* What to work on
Exactly as they appear, copy the lines of the listing from the one containing "[Two images are shown]" through the final line, both included, and nothing else.

#### Source data

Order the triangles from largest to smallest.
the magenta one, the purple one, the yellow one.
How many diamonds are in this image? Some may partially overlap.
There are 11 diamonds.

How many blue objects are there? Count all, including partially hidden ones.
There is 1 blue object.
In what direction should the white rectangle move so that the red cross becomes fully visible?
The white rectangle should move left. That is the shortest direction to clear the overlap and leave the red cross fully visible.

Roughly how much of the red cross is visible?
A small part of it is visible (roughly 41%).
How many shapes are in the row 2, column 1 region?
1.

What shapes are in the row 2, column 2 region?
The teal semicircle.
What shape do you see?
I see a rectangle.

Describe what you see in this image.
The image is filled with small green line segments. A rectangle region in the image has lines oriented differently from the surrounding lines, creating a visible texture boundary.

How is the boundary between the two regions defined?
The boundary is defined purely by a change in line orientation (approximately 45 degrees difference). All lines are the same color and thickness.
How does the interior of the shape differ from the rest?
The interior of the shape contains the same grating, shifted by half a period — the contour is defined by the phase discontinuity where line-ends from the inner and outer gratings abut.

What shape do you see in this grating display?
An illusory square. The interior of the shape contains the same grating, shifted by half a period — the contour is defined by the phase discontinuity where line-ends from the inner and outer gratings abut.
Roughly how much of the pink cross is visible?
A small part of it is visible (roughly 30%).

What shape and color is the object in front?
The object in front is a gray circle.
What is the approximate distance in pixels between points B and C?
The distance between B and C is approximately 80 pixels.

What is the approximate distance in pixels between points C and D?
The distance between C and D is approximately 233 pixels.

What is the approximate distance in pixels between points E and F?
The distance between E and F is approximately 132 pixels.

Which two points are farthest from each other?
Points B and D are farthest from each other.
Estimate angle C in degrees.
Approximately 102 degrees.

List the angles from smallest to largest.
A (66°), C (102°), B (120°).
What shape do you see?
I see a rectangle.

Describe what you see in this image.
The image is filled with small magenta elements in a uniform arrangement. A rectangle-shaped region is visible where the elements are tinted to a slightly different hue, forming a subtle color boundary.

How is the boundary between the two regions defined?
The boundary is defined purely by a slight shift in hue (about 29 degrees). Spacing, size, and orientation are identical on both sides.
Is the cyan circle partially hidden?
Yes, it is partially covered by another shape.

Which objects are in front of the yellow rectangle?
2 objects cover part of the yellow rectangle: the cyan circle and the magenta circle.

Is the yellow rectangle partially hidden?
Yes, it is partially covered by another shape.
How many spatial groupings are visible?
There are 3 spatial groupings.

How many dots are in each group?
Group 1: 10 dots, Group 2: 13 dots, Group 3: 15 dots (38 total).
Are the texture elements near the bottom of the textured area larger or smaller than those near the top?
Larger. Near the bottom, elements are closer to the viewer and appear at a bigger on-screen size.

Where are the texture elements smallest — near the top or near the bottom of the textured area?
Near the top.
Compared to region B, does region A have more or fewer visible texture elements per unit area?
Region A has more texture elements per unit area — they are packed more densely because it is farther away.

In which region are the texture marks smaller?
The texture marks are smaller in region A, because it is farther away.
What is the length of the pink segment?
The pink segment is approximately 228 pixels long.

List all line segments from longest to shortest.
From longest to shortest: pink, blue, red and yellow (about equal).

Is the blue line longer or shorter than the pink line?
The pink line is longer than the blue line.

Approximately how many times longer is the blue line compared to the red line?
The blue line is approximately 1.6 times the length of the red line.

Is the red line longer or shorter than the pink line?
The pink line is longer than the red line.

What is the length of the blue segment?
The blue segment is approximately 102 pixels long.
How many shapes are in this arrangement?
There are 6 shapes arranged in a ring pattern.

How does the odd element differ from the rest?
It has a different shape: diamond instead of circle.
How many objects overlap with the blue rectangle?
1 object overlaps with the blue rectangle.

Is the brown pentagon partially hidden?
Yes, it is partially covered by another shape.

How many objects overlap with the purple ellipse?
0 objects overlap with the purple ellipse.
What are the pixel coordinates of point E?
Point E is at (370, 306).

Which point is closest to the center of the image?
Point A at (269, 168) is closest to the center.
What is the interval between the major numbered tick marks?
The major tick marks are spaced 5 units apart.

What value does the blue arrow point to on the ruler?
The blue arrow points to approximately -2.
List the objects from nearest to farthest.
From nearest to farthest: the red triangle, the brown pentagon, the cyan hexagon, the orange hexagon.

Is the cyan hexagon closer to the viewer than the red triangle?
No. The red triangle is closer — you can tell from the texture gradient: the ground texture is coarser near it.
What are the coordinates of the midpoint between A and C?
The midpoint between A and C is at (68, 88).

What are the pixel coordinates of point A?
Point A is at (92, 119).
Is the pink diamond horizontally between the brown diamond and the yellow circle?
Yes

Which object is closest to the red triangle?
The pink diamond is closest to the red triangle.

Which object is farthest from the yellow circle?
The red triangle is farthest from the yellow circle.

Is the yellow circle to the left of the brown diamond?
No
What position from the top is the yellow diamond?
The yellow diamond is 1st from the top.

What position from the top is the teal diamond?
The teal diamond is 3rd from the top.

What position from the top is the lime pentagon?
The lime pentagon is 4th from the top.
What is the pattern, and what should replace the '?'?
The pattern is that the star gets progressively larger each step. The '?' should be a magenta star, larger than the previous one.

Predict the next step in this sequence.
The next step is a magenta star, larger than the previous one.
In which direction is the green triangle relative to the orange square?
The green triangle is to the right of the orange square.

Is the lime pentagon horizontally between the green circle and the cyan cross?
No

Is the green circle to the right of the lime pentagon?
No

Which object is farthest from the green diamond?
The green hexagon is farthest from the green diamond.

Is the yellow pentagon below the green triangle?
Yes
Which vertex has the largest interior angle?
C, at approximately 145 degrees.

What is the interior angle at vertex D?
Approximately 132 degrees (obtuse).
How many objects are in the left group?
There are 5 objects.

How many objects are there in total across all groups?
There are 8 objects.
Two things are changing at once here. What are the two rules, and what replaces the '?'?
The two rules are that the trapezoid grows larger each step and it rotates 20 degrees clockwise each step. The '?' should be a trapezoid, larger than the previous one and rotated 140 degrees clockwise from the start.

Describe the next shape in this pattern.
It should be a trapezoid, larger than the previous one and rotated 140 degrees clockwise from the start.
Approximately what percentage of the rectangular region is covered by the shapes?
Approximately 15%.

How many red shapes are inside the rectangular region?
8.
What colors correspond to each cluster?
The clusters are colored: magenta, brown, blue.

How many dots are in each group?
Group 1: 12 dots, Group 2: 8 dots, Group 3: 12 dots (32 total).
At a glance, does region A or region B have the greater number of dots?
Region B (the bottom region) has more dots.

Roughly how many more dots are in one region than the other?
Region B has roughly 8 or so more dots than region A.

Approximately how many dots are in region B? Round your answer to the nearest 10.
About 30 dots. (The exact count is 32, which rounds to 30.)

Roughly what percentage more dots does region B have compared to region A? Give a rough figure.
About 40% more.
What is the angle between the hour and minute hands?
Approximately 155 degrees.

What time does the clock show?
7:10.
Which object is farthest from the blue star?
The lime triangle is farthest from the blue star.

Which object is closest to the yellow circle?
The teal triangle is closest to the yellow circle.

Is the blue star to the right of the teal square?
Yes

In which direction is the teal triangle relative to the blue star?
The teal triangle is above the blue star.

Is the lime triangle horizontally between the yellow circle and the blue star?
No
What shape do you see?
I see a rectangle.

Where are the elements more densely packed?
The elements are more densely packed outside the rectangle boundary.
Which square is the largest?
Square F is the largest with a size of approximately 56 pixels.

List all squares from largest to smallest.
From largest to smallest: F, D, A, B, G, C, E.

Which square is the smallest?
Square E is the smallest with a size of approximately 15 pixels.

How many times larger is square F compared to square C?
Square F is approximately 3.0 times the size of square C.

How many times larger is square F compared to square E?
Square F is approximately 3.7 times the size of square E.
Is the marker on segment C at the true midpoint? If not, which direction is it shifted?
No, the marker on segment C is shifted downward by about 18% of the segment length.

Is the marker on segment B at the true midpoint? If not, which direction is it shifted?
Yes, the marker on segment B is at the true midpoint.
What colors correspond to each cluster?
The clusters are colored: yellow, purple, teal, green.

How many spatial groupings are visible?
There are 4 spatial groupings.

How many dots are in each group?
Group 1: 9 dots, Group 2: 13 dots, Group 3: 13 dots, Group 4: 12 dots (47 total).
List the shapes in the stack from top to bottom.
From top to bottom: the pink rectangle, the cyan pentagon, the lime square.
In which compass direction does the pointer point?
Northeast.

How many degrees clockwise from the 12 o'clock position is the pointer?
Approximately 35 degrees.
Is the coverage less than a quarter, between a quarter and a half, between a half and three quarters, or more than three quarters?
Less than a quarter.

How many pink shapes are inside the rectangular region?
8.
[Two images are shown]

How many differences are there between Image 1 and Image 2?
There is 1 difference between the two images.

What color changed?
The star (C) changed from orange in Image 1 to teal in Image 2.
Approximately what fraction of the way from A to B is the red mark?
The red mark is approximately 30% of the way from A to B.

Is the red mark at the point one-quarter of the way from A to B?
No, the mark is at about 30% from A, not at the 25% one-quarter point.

########

* Final result
[Two images are shown]

How many differences are there between Image 1 and Image 2?
There is 1 difference between the two images.

What color changed?
The star (C) changed from orange in Image 1 to teal in Image 2.
Approximately what fraction of the way from A to B is the red mark?
The red mark is approximately 30% of the way from A to B.

Is the red mark at the point one-quarter of the way from A to B?
No, the mark is at about 30% from A, not at the 25% one-quarter point.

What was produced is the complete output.